# [TASK INSTRUCTIONS]
Can you print the data exactly and leave out each image?

# [DATA TO USE]
··········

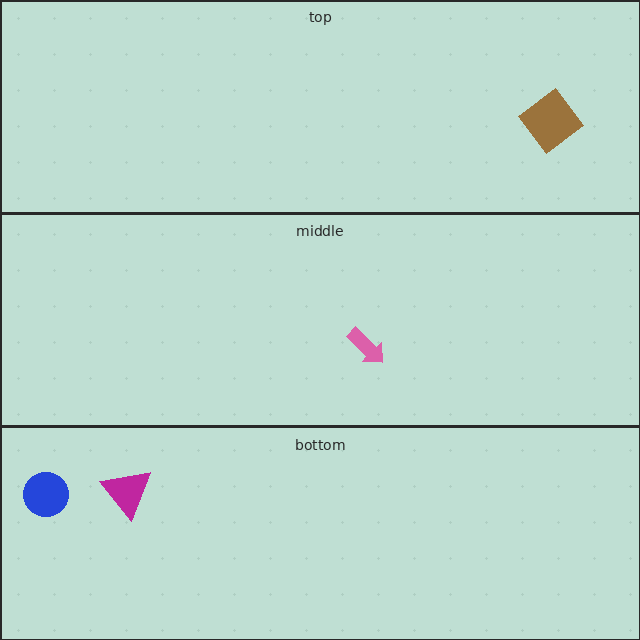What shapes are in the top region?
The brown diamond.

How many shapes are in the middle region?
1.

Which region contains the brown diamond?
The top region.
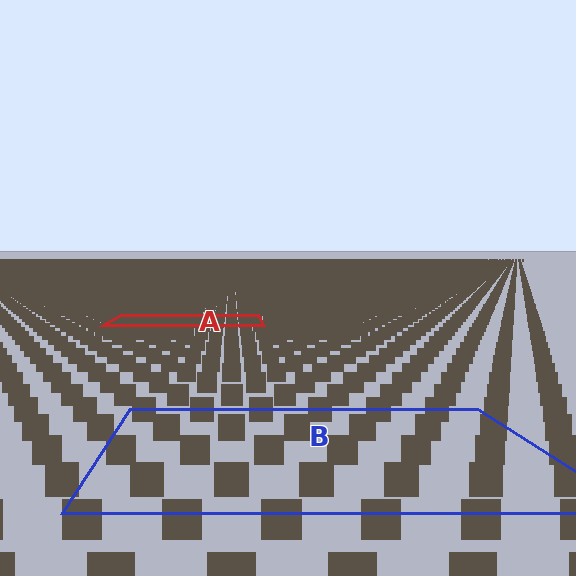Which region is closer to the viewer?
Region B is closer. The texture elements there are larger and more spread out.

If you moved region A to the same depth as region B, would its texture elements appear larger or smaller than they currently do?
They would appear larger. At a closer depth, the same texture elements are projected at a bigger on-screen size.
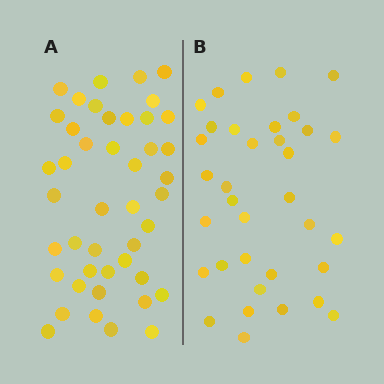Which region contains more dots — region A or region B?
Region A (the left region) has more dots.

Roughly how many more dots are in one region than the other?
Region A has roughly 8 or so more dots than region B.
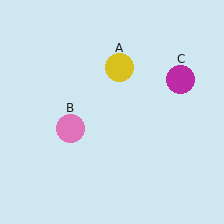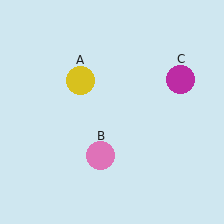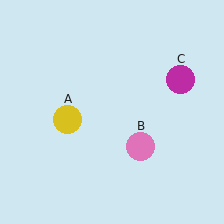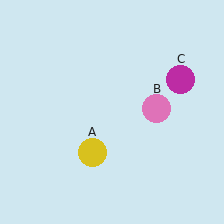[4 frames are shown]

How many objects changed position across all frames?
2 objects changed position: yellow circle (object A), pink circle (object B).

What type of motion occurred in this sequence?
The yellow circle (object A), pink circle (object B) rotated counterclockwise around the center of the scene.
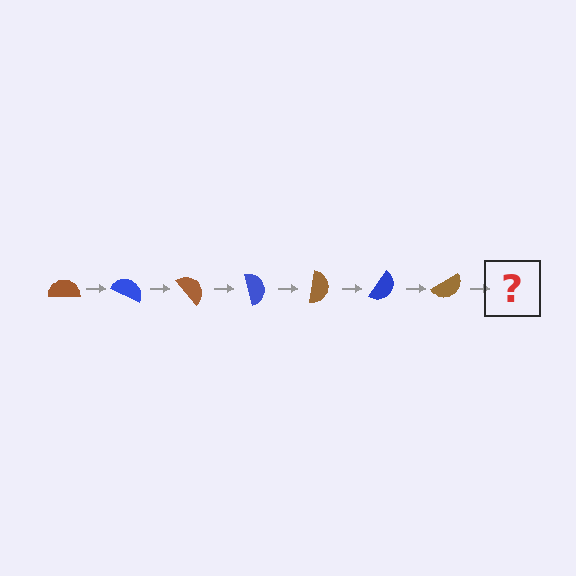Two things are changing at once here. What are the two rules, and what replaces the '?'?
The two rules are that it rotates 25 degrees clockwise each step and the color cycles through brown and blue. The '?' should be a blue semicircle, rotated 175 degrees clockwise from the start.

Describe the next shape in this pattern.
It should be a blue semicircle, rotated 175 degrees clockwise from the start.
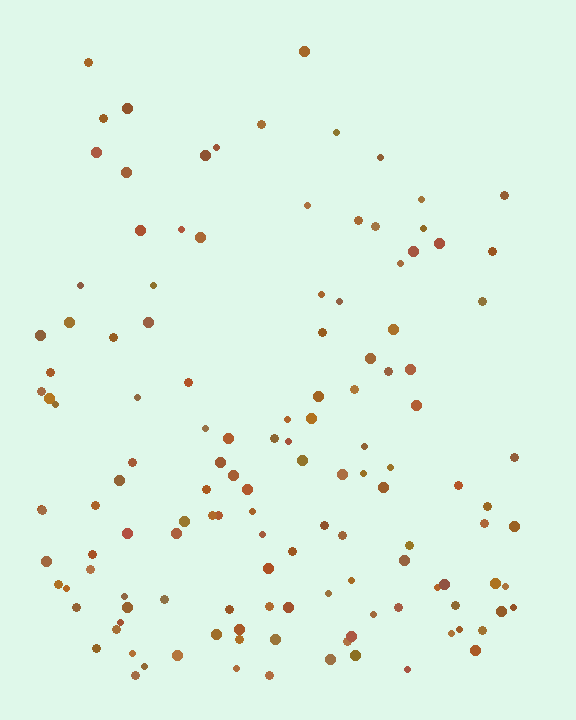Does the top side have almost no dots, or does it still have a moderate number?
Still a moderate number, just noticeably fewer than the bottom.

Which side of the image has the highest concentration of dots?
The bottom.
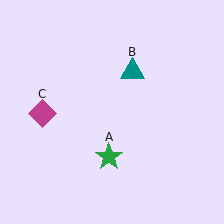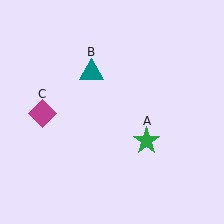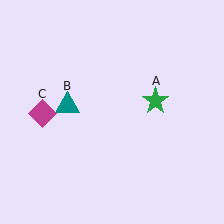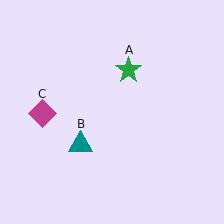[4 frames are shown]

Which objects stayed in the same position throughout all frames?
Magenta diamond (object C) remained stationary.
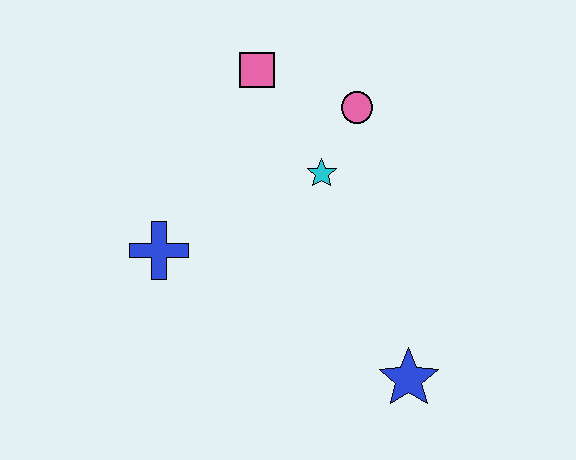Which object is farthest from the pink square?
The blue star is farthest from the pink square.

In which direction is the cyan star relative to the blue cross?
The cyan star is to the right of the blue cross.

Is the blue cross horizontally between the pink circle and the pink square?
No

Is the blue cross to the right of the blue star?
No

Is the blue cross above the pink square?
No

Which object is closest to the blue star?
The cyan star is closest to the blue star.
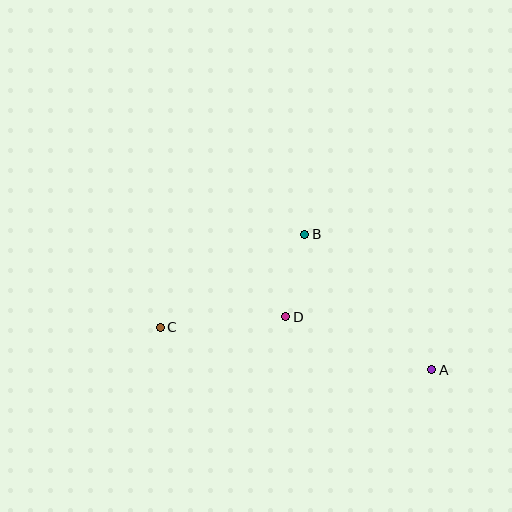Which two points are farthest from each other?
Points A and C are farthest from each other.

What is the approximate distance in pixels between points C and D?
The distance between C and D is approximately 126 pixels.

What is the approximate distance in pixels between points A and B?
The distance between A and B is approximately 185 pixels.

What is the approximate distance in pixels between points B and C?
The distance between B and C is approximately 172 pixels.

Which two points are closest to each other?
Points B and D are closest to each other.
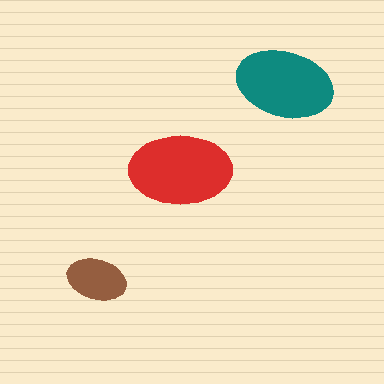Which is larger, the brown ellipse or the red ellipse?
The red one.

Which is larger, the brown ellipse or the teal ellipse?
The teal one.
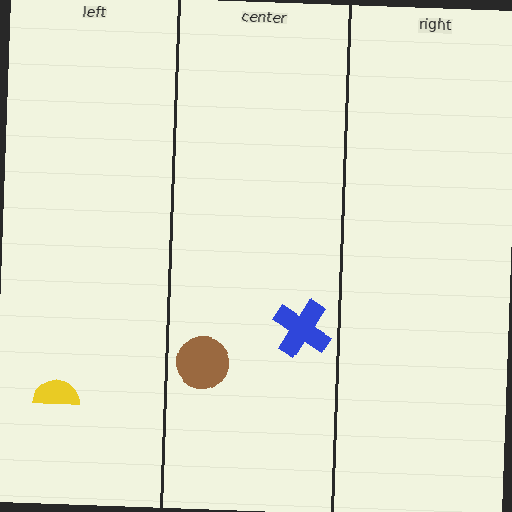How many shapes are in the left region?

··········

# [WRITTEN RESPONSE]
What shapes are in the top region?
The brown diamond.

How many shapes are in the middle region?
1.

Which region contains the brown diamond?
The top region.
Which region is closer to the viewer?
Region B is closer. The texture elements there are larger and more spread out.

If you moved region A to the same depth as region B, would its texture elements appear larger or smaller than they currently do?
They would appear larger. At a closer depth, the same texture elements are projected at a bigger on-screen size.
Which region contains more dots — region A or region B?
Region A (the left region) has more dots.

Roughly how many more dots are in one region than the other?
Region A has roughly 8 or so more dots than region B.
[4 frames are shown]

How many objects changed position across all frames?
2 objects changed position: yellow circle (object A), pink circle (object B).

What type of motion occurred in this sequence?
The yellow circle (object A), pink circle (object B) rotated counterclockwise around the center of the scene.
Two things are changing at once here. What are the two rules, and what replaces the '?'?
The two rules are that it rotates 25 degrees clockwise each step and the color cycles through brown and blue. The '?' should be a blue semicircle, rotated 175 degrees clockwise from the start.

Describe the next shape in this pattern.
It should be a blue semicircle, rotated 175 degrees clockwise from the start.
Does the top side have almost no dots, or does it still have a moderate number?
Still a moderate number, just noticeably fewer than the bottom.

Which side of the image has the highest concentration of dots?
The bottom.
[4 frames are shown]

Which objects stayed in the same position throughout all frames?
Magenta diamond (object C) remained stationary.
Which object is farthest from the pink square?
The blue star is farthest from the pink square.

In which direction is the cyan star relative to the blue cross?
The cyan star is to the right of the blue cross.

Is the blue cross horizontally between the pink circle and the pink square?
No

Is the blue cross to the right of the blue star?
No

Is the blue cross above the pink square?
No

Which object is closest to the blue star?
The cyan star is closest to the blue star.
Which two points are farthest from each other?
Points A and C are farthest from each other.

What is the approximate distance in pixels between points C and D?
The distance between C and D is approximately 126 pixels.

What is the approximate distance in pixels between points A and B?
The distance between A and B is approximately 185 pixels.

What is the approximate distance in pixels between points B and C?
The distance between B and C is approximately 172 pixels.

Which two points are closest to each other?
Points B and D are closest to each other.
Which is larger, the brown ellipse or the red ellipse?
The red one.

Which is larger, the brown ellipse or the teal ellipse?
The teal one.
How many shapes are in the left region?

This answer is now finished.